**RECORDS FOR THE EXERCISE**
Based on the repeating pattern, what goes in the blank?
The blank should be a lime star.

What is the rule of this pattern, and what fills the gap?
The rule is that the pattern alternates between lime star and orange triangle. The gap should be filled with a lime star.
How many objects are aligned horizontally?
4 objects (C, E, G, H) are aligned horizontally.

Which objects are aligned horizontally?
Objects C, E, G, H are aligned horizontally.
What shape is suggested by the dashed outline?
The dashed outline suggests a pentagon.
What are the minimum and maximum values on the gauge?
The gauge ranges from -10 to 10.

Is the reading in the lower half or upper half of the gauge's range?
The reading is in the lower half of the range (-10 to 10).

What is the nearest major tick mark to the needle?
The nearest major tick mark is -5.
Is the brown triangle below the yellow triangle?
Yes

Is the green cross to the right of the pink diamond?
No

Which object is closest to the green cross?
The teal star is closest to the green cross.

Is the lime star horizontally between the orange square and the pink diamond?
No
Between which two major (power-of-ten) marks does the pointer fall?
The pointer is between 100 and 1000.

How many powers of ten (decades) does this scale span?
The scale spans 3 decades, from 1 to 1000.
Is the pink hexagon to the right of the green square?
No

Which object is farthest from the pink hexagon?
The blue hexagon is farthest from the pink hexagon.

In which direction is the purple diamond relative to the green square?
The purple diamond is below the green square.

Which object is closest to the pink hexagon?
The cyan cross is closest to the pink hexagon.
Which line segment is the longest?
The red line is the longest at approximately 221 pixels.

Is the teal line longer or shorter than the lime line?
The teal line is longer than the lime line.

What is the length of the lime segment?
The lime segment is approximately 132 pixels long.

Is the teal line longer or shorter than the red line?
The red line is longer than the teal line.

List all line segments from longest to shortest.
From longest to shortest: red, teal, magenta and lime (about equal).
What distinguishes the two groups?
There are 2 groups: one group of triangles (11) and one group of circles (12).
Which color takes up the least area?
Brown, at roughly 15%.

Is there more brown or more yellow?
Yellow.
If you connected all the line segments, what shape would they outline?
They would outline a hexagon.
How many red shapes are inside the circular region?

...

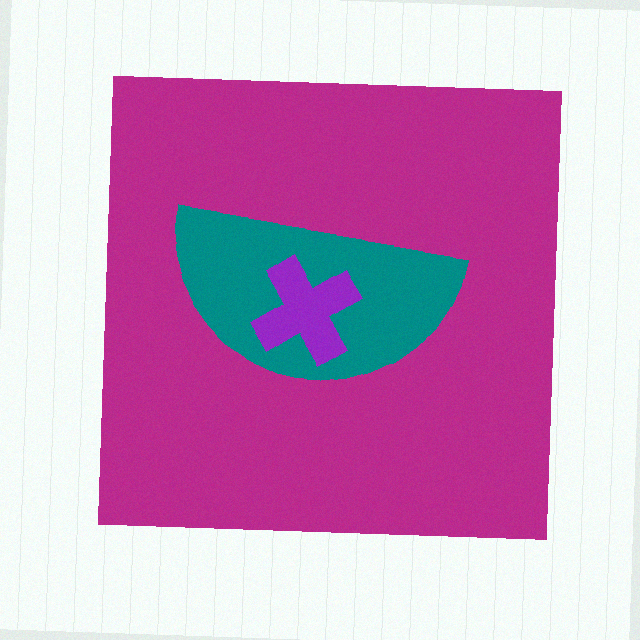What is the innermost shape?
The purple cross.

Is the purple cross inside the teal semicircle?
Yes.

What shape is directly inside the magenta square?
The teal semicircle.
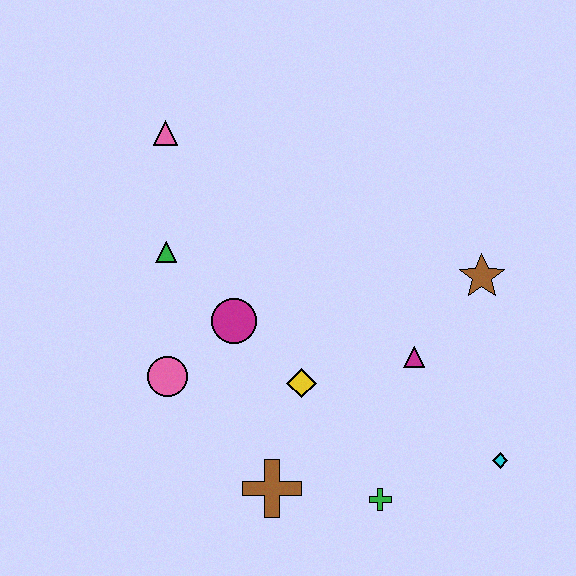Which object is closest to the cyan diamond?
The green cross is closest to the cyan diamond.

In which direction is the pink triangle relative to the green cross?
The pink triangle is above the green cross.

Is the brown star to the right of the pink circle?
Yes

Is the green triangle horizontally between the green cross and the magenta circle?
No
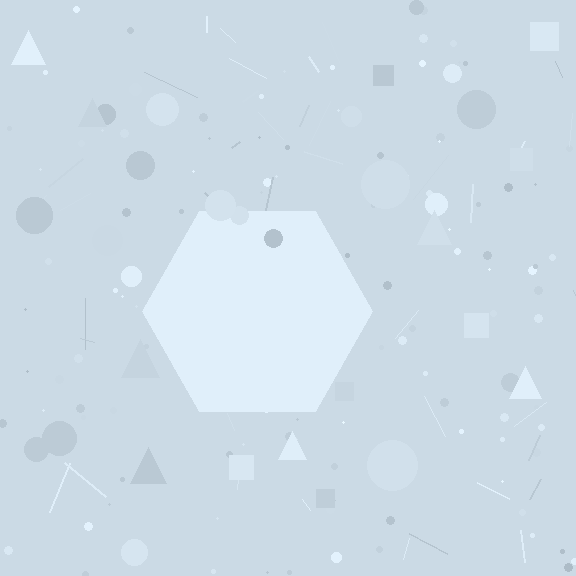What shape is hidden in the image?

---

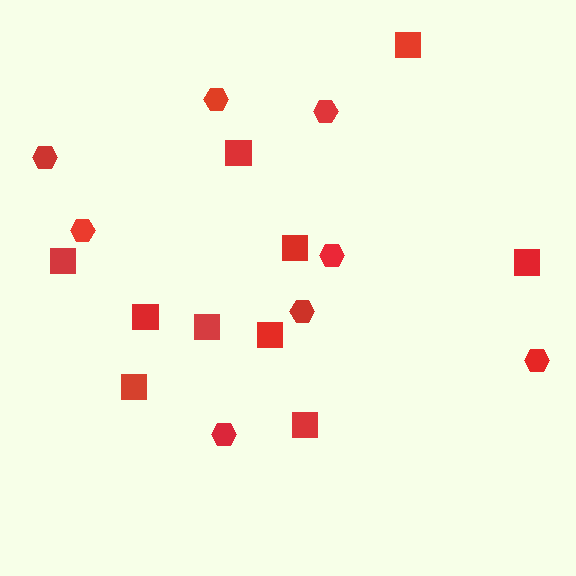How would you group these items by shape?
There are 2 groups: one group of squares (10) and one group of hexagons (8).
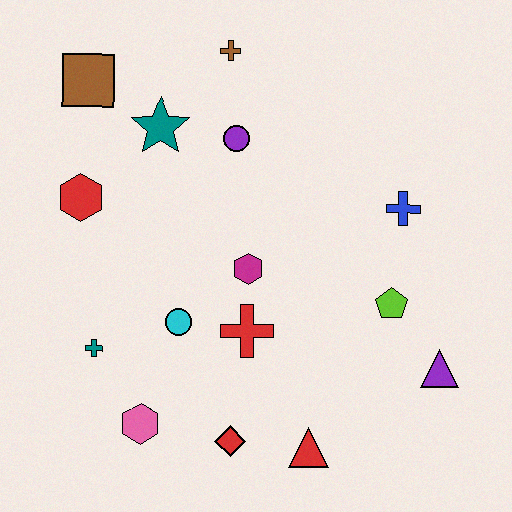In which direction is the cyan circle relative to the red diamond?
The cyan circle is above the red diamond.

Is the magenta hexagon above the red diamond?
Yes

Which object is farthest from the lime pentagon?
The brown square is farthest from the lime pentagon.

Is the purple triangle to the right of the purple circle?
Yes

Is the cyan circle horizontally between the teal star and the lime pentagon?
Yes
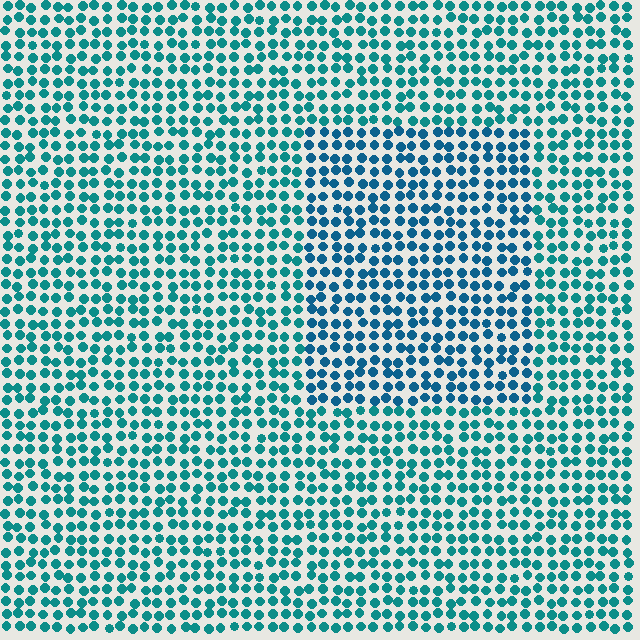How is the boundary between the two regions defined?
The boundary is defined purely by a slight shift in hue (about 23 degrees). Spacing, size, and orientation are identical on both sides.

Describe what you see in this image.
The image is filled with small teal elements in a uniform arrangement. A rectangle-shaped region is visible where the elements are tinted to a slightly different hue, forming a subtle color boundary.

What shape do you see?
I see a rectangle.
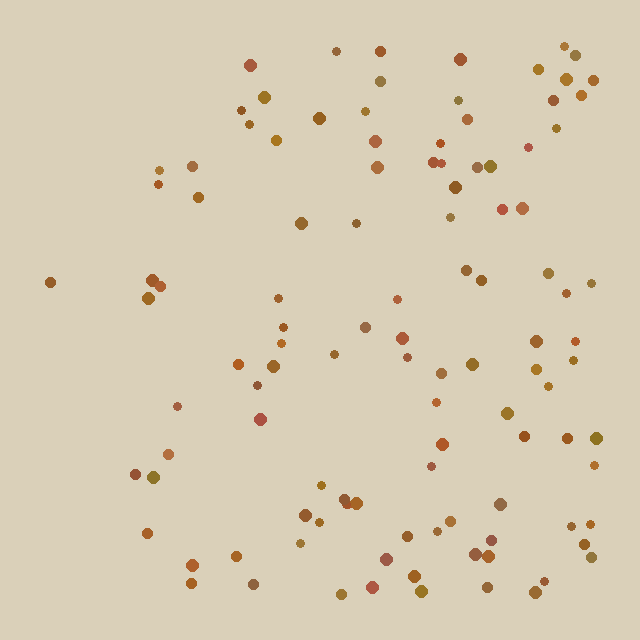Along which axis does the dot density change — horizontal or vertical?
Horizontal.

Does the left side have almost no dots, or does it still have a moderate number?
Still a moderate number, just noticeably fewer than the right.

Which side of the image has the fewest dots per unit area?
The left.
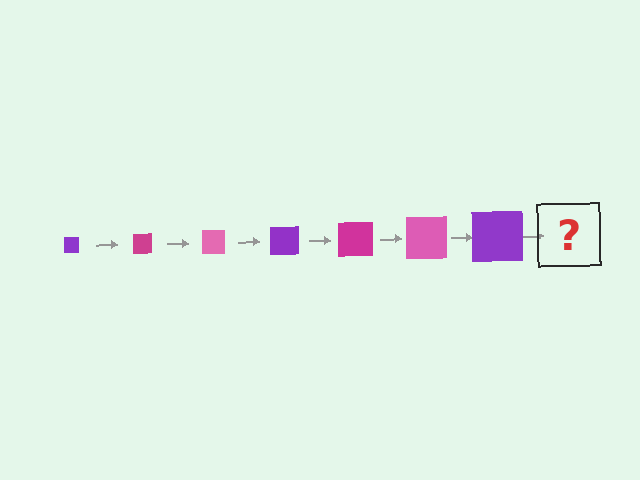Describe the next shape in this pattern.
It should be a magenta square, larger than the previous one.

**EXERCISE DETAILS**
Copy exactly, and copy only, the lines from the one with "Is the purple cross" to the one with "What shape is hidden in the image?", ends included. Pictures are not part of the copy.

**EXPECTED ANSWER**
Is the purple cross inside the teal semicircle?
Yes.

What shape is directly inside the magenta square?
The teal semicircle.
Which object is closest to the cyan diamond?
The green cross is closest to the cyan diamond.

In which direction is the pink triangle relative to the green cross?
The pink triangle is above the green cross.

Is the brown star to the right of the pink circle?
Yes

Is the green triangle horizontally between the green cross and the magenta circle?
No
What shape is hidden in the image?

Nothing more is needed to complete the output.